>> Begin
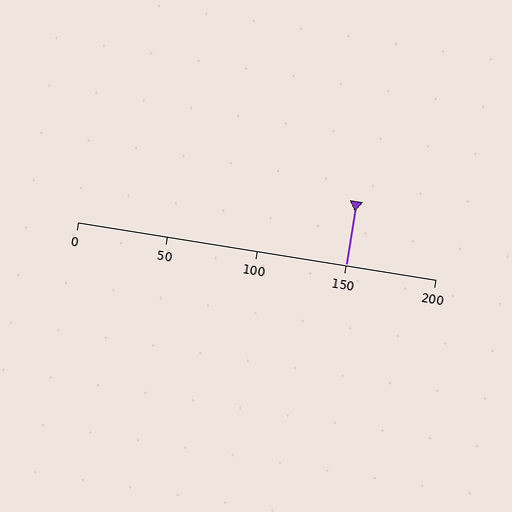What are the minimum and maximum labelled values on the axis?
The axis runs from 0 to 200.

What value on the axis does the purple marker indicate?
The marker indicates approximately 150.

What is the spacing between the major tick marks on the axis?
The major ticks are spaced 50 apart.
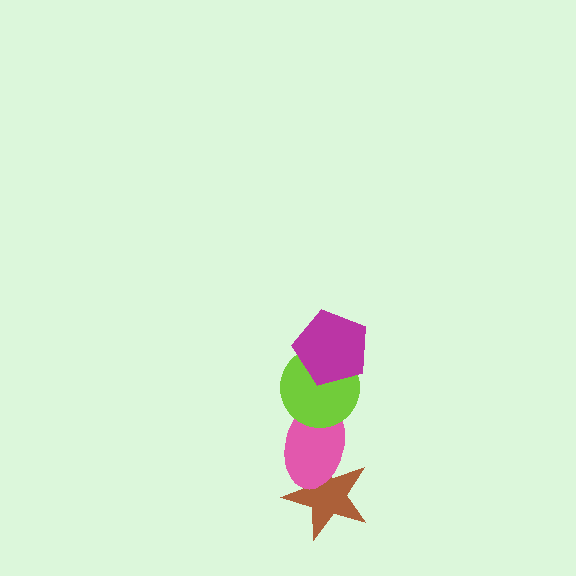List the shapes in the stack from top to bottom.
From top to bottom: the magenta pentagon, the lime circle, the pink ellipse, the brown star.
>> End
_Aim_. Restate the data above word for word. Do not include the images.

_Solved problem_.
What are the minimum and maximum labelled values on the axis?
The axis runs from 0 to 200.

What value on the axis does the purple marker indicate?
The marker indicates approximately 150.

What is the spacing between the major tick marks on the axis?
The major ticks are spaced 50 apart.
List the shapes in the stack from top to bottom.
From top to bottom: the magenta pentagon, the lime circle, the pink ellipse, the brown star.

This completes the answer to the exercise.